◆ Goal ◆
Reproduce the records. Keep every word exact and include no images.

◆ Listed entries ◆
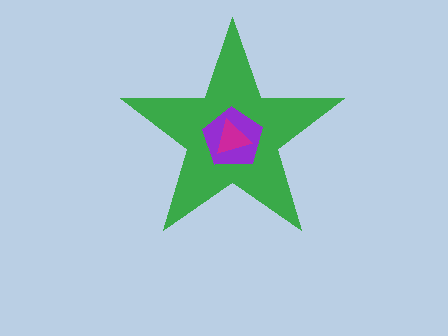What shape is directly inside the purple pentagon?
The magenta triangle.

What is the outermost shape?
The green star.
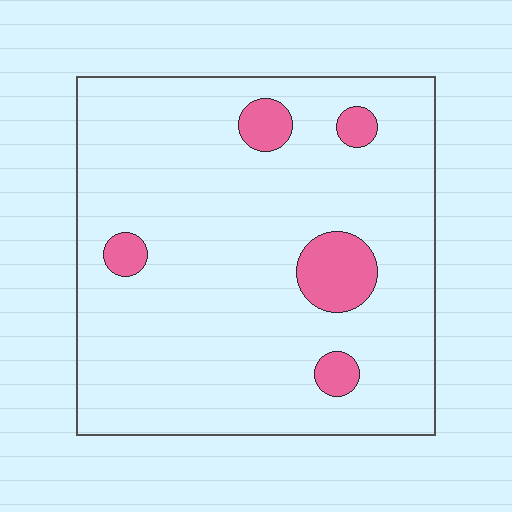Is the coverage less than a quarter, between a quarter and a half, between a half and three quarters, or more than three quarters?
Less than a quarter.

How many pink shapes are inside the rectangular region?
5.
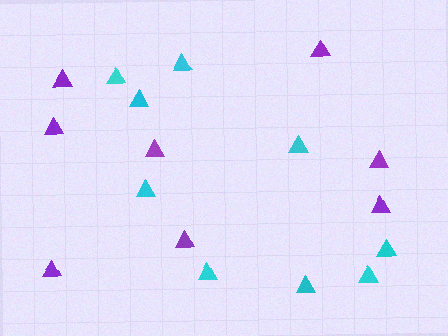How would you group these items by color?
There are 2 groups: one group of cyan triangles (9) and one group of purple triangles (8).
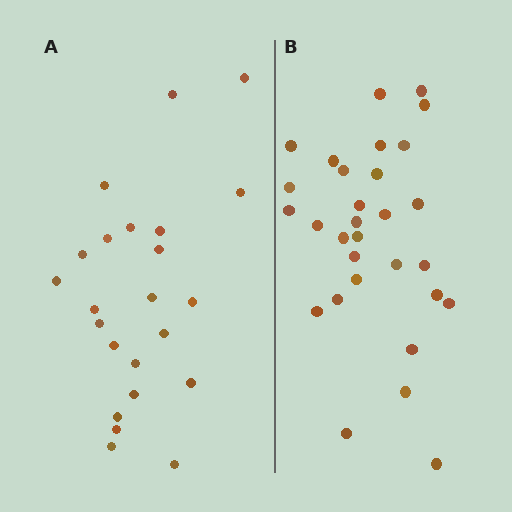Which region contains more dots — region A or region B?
Region B (the right region) has more dots.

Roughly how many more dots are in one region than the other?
Region B has roughly 8 or so more dots than region A.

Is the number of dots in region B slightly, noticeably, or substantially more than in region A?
Region B has noticeably more, but not dramatically so. The ratio is roughly 1.3 to 1.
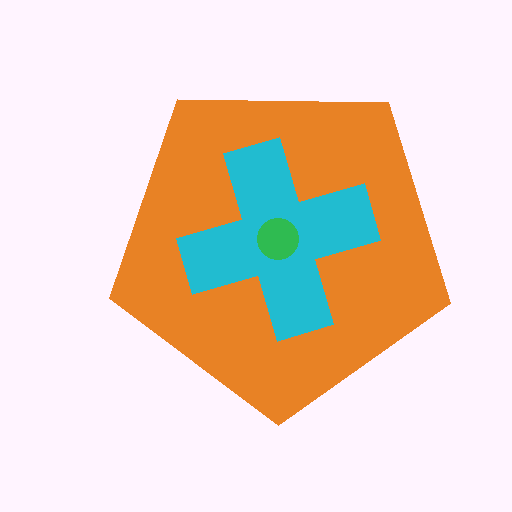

◆ Task output ◆
What shape is directly inside the purple pentagon?
The magenta triangle.

What is the outermost shape?
The green star.
Is the coverage less than a quarter, between a quarter and a half, between a half and three quarters, or more than three quarters?
Less than a quarter.

How many pink shapes are inside the rectangular region?
5.
How would you group these items by color?
There are 2 groups: one group of cyan triangles (9) and one group of purple triangles (8).
Which region contains more dots — region A or region B?
Region B (the right region) has more dots.

Roughly how many more dots are in one region than the other?
Region B has roughly 8 or so more dots than region A.

Is the number of dots in region B slightly, noticeably, or substantially more than in region A?
Region B has noticeably more, but not dramatically so. The ratio is roughly 1.3 to 1.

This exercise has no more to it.